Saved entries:
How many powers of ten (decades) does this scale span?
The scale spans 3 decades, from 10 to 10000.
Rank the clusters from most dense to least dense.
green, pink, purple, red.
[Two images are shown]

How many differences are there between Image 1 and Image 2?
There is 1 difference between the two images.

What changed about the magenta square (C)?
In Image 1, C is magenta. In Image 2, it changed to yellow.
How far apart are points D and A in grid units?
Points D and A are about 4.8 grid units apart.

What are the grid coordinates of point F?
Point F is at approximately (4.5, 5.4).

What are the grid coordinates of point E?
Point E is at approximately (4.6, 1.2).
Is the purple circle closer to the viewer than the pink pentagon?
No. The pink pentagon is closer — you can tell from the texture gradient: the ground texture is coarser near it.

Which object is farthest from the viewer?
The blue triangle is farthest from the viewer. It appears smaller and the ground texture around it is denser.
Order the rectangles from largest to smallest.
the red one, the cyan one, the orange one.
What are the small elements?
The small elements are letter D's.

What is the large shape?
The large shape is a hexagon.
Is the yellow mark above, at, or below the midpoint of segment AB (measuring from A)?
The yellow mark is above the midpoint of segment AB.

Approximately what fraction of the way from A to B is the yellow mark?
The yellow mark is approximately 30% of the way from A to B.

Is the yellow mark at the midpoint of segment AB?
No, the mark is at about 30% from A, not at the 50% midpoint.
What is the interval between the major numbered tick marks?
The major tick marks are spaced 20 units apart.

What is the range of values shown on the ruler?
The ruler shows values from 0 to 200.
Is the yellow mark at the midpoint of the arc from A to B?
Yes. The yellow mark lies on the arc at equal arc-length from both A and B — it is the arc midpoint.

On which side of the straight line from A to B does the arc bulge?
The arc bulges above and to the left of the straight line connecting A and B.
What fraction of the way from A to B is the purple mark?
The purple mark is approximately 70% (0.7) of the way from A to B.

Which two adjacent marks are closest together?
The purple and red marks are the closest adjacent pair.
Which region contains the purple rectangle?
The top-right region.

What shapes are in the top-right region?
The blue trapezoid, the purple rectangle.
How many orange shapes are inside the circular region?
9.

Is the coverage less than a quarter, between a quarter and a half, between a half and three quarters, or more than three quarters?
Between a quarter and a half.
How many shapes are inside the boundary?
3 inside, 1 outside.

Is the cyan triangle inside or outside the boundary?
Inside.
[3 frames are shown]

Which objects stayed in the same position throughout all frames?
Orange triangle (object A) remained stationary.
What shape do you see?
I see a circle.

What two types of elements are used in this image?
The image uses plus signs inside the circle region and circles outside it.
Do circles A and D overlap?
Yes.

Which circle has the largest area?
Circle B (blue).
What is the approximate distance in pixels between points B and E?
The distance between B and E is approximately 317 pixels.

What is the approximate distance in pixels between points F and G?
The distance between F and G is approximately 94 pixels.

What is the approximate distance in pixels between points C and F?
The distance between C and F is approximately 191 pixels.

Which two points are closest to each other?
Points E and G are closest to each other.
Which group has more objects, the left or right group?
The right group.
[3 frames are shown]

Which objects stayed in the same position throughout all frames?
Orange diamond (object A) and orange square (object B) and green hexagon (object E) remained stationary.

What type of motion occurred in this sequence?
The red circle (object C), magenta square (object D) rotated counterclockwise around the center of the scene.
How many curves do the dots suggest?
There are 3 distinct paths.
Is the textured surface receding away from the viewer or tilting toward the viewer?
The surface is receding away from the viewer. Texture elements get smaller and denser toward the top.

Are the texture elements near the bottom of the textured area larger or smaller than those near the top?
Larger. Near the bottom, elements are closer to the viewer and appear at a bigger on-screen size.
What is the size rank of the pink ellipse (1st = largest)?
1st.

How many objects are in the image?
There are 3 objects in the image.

Given request: Copy each line of the data above without altering a single character.

Full response:
How many powers of ten (decades) does this scale span?
The scale spans 3 decades, from 10 to 10000.
Rank the clusters from most dense to least dense.
green, pink, purple, red.
[Two images are shown]

How many differences are there between Image 1 and Image 2?
There is 1 difference between the two images.

What changed about the magenta square (C)?
In Image 1, C is magenta. In Image 2, it changed to yellow.
How far apart are points D and A in grid units?
Points D and A are about 4.8 grid units apart.

What are the grid coordinates of point F?
Point F is at approximately (4.5, 5.4).

What are the grid coordinates of point E?
Point E is at approximately (4.6, 1.2).
Is the purple circle closer to the viewer than the pink pentagon?
No. The pink pentagon is closer — you can tell from the texture gradient: the ground texture is coarser near it.

Which object is farthest from the viewer?
The blue triangle is farthest from the viewer. It appears smaller and the ground texture around it is denser.
Order the rectangles from largest to smallest.
the red one, the cyan one, the orange one.
What are the small elements?
The small elements are letter D's.

What is the large shape?
The large shape is a hexagon.
Is the yellow mark above, at, or below the midpoint of segment AB (measuring from A)?
The yellow mark is above the midpoint of segment AB.

Approximately what fraction of the way from A to B is the yellow mark?
The yellow mark is approximately 30% of the way from A to B.

Is the yellow mark at the midpoint of segment AB?
No, the mark is at about 30% from A, not at the 50% midpoint.
What is the interval between the major numbered tick marks?
The major tick marks are spaced 20 units apart.

What is the range of values shown on the ruler?
The ruler shows values from 0 to 200.
Is the yellow mark at the midpoint of the arc from A to B?
Yes. The yellow mark lies on the arc at equal arc-length from both A and B — it is the arc midpoint.

On which side of the straight line from A to B does the arc bulge?
The arc bulges above and to the left of the straight line connecting A and B.
What fraction of the way from A to B is the purple mark?
The purple mark is approximately 70% (0.7) of the way from A to B.

Which two adjacent marks are closest together?
The purple and red marks are the closest adjacent pair.
Which region contains the purple rectangle?
The top-right region.

What shapes are in the top-right region?
The blue trapezoid, the purple rectangle.
How many orange shapes are inside the circular region?
9.

Is the coverage less than a quarter, between a quarter and a half, between a half and three quarters, or more than three quarters?
Between a quarter and a half.
How many shapes are inside the boundary?
3 inside, 1 outside.

Is the cyan triangle inside or outside the boundary?
Inside.
[3 frames are shown]

Which objects stayed in the same position throughout all frames?
Orange triangle (object A) remained stationary.
What shape do you see?
I see a circle.

What two types of elements are used in this image?
The image uses plus signs inside the circle region and circles outside it.
Do circles A and D overlap?
Yes.

Which circle has the largest area?
Circle B (blue).
What is the approximate distance in pixels between points B and E?
The distance between B and E is approximately 317 pixels.

What is the approximate distance in pixels between points F and G?
The distance between F and G is approximately 94 pixels.

What is the approximate distance in pixels between points C and F?
The distance between C and F is approximately 191 pixels.

Which two points are closest to each other?
Points E and G are closest to each other.
Which group has more objects, the left or right group?
The right group.
[3 frames are shown]

Which objects stayed in the same position throughout all frames?
Orange diamond (object A) and orange square (object B) and green hexagon (object E) remained stationary.

What type of motion occurred in this sequence?
The red circle (object C), magenta square (object D) rotated counterclockwise around the center of the scene.
How many curves do the dots suggest?
There are 3 distinct paths.
Is the textured surface receding away from the viewer or tilting toward the viewer?
The surface is receding away from the viewer. Texture elements get smaller and denser toward the top.

Are the texture elements near the bottom of the textured area larger or smaller than those near the top?
Larger. Near the bottom, elements are closer to the viewer and appear at a bigger on-screen size.
What is the size rank of the pink ellipse (1st = largest)?
1st.

How many objects are in the image?
There are 3 objects in the image.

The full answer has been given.